-------- Raw data

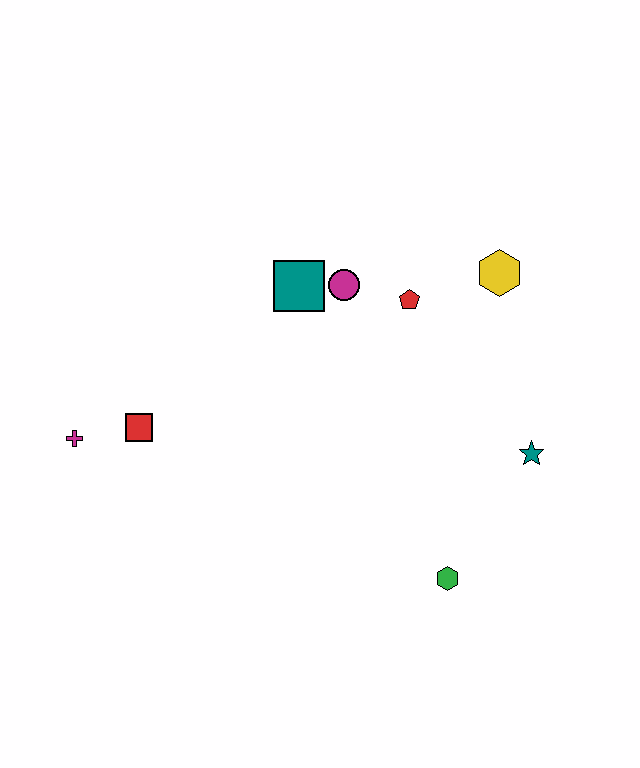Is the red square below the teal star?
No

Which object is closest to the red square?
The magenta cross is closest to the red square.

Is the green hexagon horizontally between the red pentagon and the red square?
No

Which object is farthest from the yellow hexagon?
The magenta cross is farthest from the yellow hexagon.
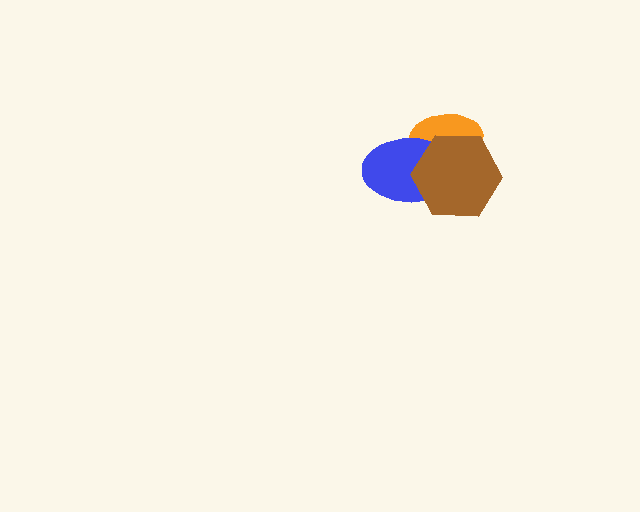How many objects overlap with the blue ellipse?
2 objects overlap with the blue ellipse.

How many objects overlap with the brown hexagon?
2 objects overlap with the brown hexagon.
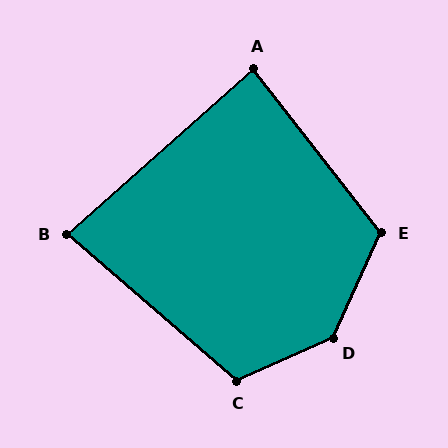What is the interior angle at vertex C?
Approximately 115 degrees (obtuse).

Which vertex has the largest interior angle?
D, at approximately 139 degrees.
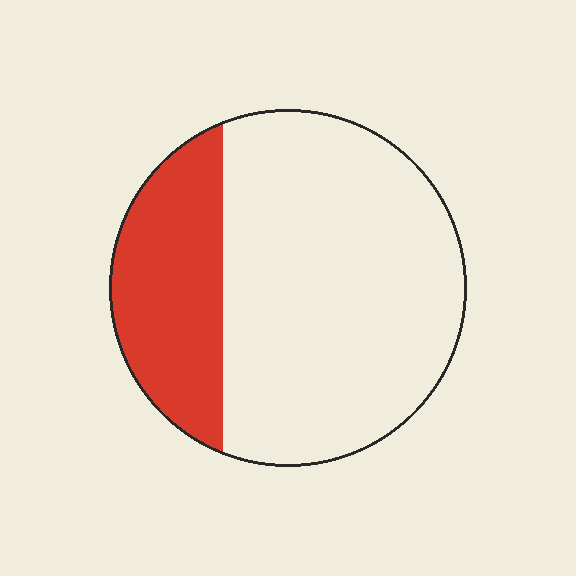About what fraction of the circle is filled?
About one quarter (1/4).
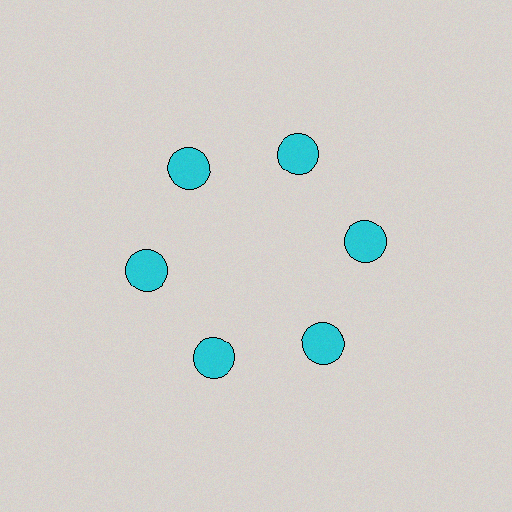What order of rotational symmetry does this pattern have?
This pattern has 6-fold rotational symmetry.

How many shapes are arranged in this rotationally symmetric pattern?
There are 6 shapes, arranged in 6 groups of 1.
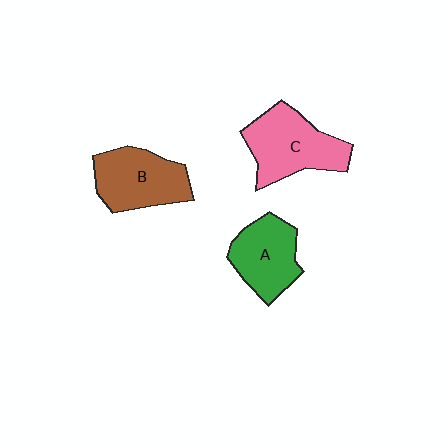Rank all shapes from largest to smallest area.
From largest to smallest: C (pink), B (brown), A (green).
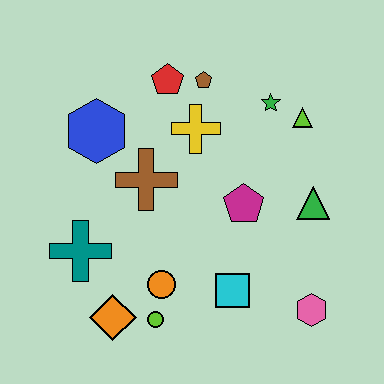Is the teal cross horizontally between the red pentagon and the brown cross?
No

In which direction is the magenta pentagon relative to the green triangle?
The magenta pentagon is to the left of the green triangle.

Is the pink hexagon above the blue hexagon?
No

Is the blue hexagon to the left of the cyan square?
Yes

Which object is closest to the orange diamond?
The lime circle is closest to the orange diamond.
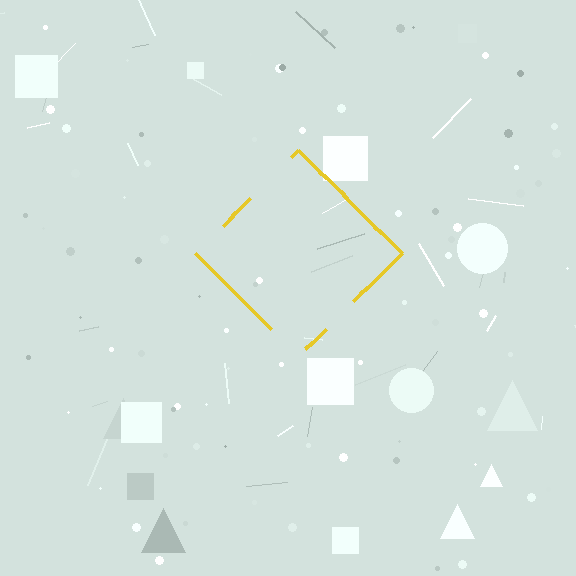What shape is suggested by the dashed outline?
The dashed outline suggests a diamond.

----------------

Set exercise: Print the records word for word and exclude any picture they hold.

Correct result:
Is the red square below the teal star?
No

Which object is closest to the red square?
The magenta cross is closest to the red square.

Is the green hexagon horizontally between the red pentagon and the red square?
No

Which object is farthest from the yellow hexagon?
The magenta cross is farthest from the yellow hexagon.
How many objects overlap with the blue ellipse?
2 objects overlap with the blue ellipse.

How many objects overlap with the brown hexagon?
2 objects overlap with the brown hexagon.
What is the interior angle at vertex C?
Approximately 115 degrees (obtuse).

Which vertex has the largest interior angle?
D, at approximately 139 degrees.
About what fraction of the circle is filled?
About one quarter (1/4).
What order of rotational symmetry does this pattern have?
This pattern has 6-fold rotational symmetry.

How many shapes are arranged in this rotationally symmetric pattern?
There are 6 shapes, arranged in 6 groups of 1.
Rank all shapes from largest to smallest area.
From largest to smallest: C (pink), B (brown), A (green).
Is the teal cross horizontally between the red pentagon and the brown cross?
No

In which direction is the magenta pentagon relative to the green triangle?
The magenta pentagon is to the left of the green triangle.

Is the pink hexagon above the blue hexagon?
No

Is the blue hexagon to the left of the cyan square?
Yes

Which object is closest to the orange diamond?
The lime circle is closest to the orange diamond.
What shape is suggested by the dashed outline?
The dashed outline suggests a diamond.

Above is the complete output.